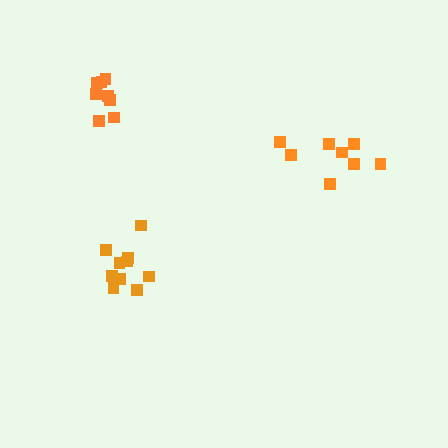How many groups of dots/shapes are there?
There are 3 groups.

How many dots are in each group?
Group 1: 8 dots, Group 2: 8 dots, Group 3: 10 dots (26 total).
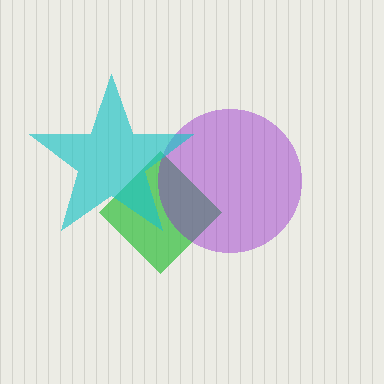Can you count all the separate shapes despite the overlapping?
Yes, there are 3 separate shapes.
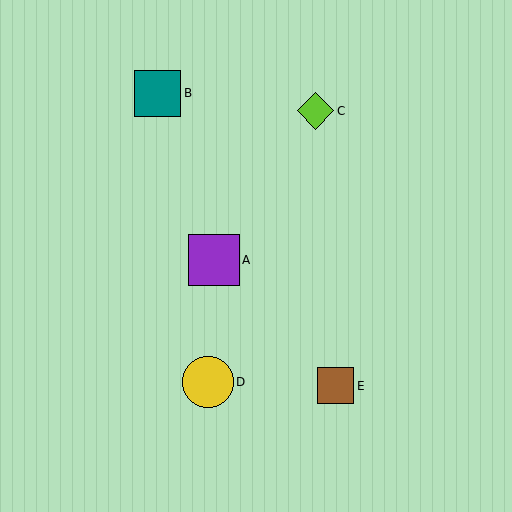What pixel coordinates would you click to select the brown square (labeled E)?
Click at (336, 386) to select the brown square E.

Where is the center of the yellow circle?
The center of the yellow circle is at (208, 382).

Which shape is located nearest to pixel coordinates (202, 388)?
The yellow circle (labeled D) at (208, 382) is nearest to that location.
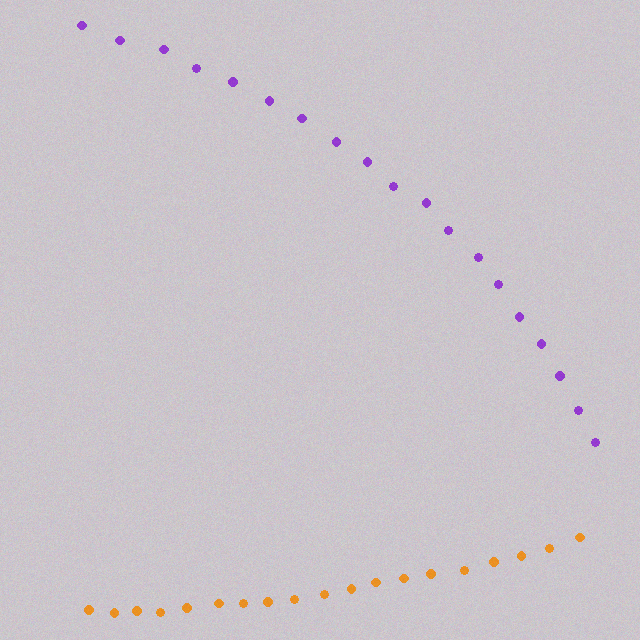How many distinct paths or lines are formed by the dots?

• • • • •

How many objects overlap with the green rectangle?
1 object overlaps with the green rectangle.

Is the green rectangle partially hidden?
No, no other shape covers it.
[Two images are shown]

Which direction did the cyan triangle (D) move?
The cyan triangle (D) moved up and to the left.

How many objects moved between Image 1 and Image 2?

• • • • •

▸ **Your objective**: Repeat only the lines from the one holding "How many groups of dots/shapes are there?" to the one holding "How many distinct", both ends included, and drop the images.

▸ **Solution to this problem**:
How many groups of dots/shapes are there?
There are 3 groups.

How many dots are in each group?
Group 1: 8 dots, Group 2: 8 dots, Group 3: 10 dots (26 total).
Can you count all the separate shapes despite the overlapping?
Yes, there are 3 separate shapes.
What pixel coordinates would you click to select the brown square (labeled E)?
Click at (336, 386) to select the brown square E.

Where is the center of the yellow circle?
The center of the yellow circle is at (208, 382).

Which shape is located nearest to pixel coordinates (202, 388)?
The yellow circle (labeled D) at (208, 382) is nearest to that location.
How many distinct paths or lines are formed by the dots?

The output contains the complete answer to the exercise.